Exercise instructions -> In the listing, locate the line containing "List the shapes", then quote it and all following lines exactly. Omit pictures.

Record excerpts ->

________

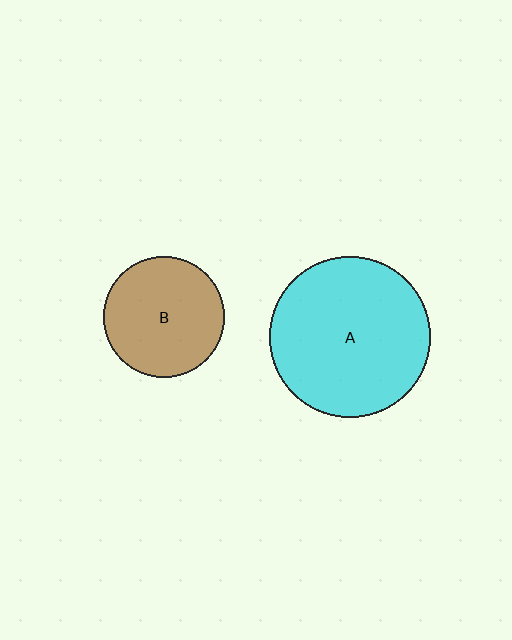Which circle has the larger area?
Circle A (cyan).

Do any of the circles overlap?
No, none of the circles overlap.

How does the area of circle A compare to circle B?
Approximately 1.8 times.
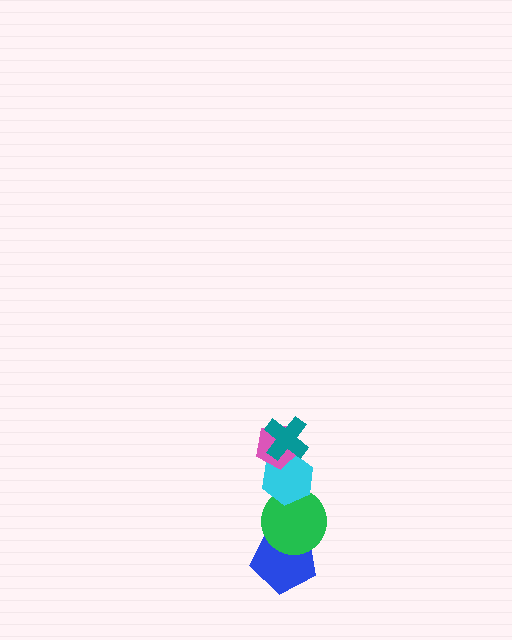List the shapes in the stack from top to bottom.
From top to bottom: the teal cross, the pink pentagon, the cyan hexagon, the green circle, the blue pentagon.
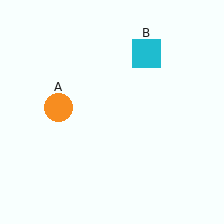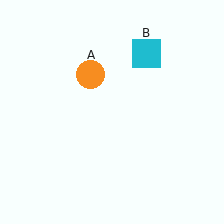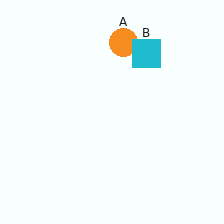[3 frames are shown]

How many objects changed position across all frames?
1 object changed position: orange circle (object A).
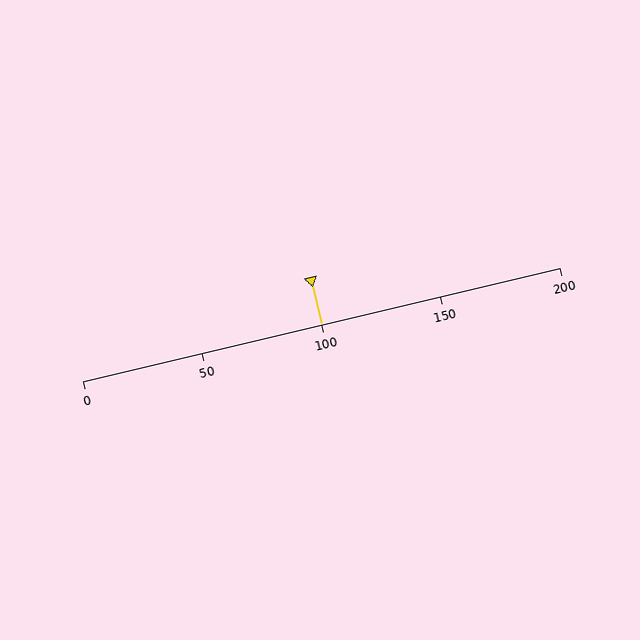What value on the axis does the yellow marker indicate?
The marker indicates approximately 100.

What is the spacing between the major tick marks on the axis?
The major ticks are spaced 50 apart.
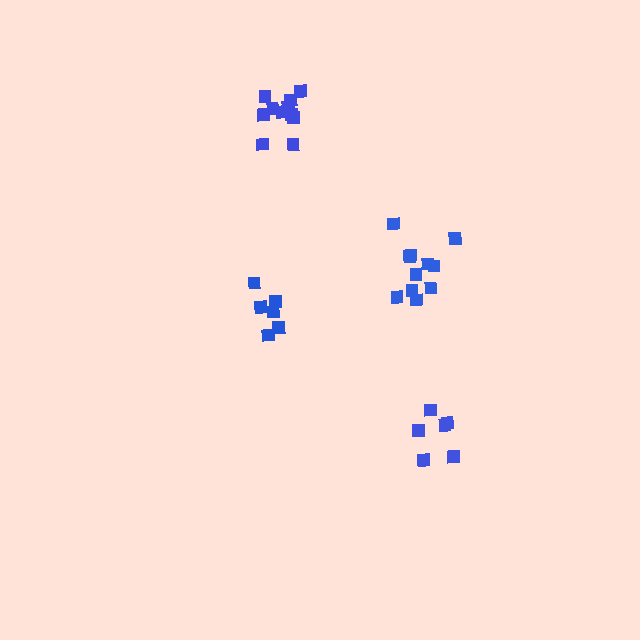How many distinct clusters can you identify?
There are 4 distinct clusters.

________

Worked solution ->
List the shapes in the stack from top to bottom.
From top to bottom: the teal cross, the pink pentagon, the cyan hexagon, the green circle, the blue pentagon.
[3 frames are shown]

How many objects changed position across all frames?
1 object changed position: orange circle (object A).
What value on the axis does the yellow marker indicate?
The marker indicates approximately 100.

What is the spacing between the major tick marks on the axis?
The major ticks are spaced 50 apart.
How many distinct clusters can you identify?
There are 4 distinct clusters.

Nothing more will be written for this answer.